**Do this:** Every entry below should be repeated exactly; the pictures should not.

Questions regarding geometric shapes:
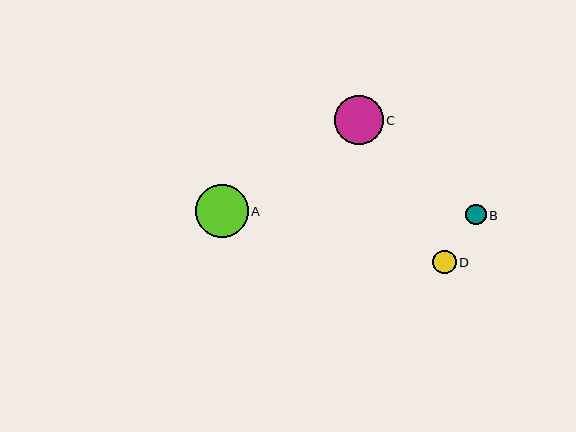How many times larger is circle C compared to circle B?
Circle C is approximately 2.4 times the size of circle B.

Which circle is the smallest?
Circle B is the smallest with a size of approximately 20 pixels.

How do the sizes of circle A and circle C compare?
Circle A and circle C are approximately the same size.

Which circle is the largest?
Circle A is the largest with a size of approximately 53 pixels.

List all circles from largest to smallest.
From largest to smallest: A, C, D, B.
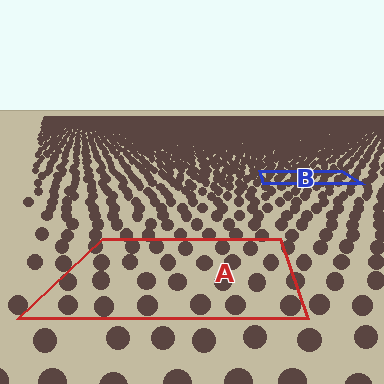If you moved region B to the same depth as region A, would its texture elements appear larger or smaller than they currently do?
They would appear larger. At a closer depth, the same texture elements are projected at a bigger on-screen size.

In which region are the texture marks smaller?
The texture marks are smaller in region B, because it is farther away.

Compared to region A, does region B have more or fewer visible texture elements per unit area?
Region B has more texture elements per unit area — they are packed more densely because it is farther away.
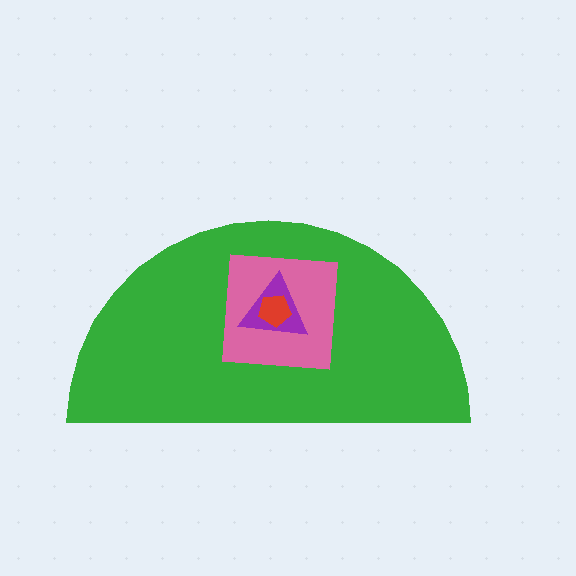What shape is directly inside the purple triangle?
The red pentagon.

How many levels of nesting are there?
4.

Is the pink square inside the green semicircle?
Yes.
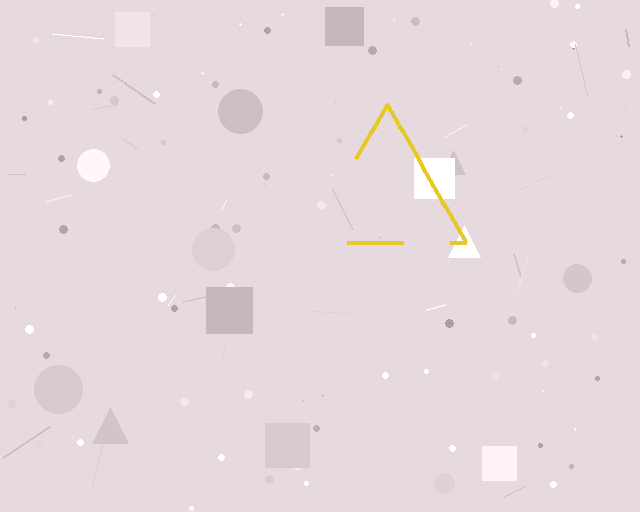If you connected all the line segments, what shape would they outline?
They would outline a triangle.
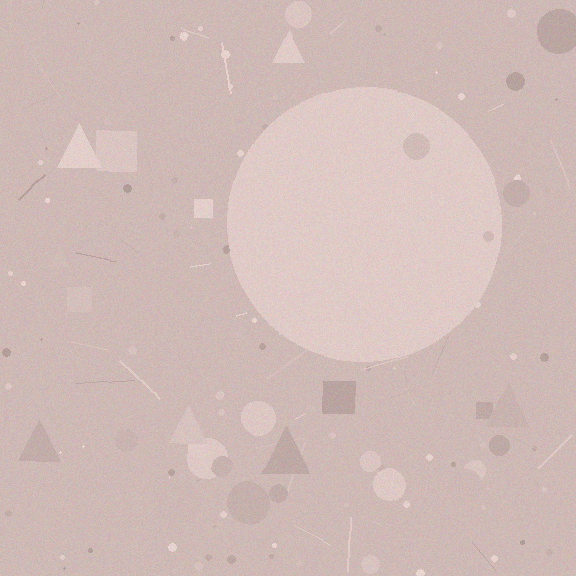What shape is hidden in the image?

**Answer in full:**
How many times larger is circle C compared to circle B?
Circle C is approximately 2.4 times the size of circle B.

Which circle is the smallest?
Circle B is the smallest with a size of approximately 20 pixels.

How do the sizes of circle A and circle C compare?
Circle A and circle C are approximately the same size.

Which circle is the largest?
Circle A is the largest with a size of approximately 53 pixels.

List all circles from largest to smallest.
From largest to smallest: A, C, D, B.
If you moved region B to the same depth as region A, would its texture elements appear larger or smaller than they currently do?
They would appear larger. At a closer depth, the same texture elements are projected at a bigger on-screen size.

In which region are the texture marks smaller?
The texture marks are smaller in region B, because it is farther away.

Compared to region A, does region B have more or fewer visible texture elements per unit area?
Region B has more texture elements per unit area — they are packed more densely because it is farther away.
What shape is directly inside the purple triangle?
The red pentagon.

How many levels of nesting are there?
4.

Is the pink square inside the green semicircle?
Yes.
If you connected all the line segments, what shape would they outline?
They would outline a triangle.
What shape is hidden in the image?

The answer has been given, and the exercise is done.